§ **Exercise prompt**: Begin with the line that contains "What position from the top is the blue" and end with the line that contains "What position from the top is the cyan star?": copy that span of lines exactly, and nothing outside it.

§ **Listed records**:
--------------------------------

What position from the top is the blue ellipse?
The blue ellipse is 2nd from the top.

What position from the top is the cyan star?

--------------------------------

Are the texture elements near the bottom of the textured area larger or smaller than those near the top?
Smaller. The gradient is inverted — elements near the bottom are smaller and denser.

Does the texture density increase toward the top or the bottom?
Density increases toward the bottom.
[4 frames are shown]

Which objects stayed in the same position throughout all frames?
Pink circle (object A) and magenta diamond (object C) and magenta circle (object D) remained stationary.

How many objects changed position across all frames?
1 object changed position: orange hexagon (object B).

--------------------------------

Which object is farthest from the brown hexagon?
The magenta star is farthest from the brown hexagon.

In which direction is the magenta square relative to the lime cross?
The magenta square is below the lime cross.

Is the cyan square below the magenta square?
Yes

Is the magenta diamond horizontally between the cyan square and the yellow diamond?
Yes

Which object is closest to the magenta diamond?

--------------------------------

§ **Full response**:
What position from the top is the blue ellipse?
The blue ellipse is 2nd from the top.

What position from the top is the cyan star?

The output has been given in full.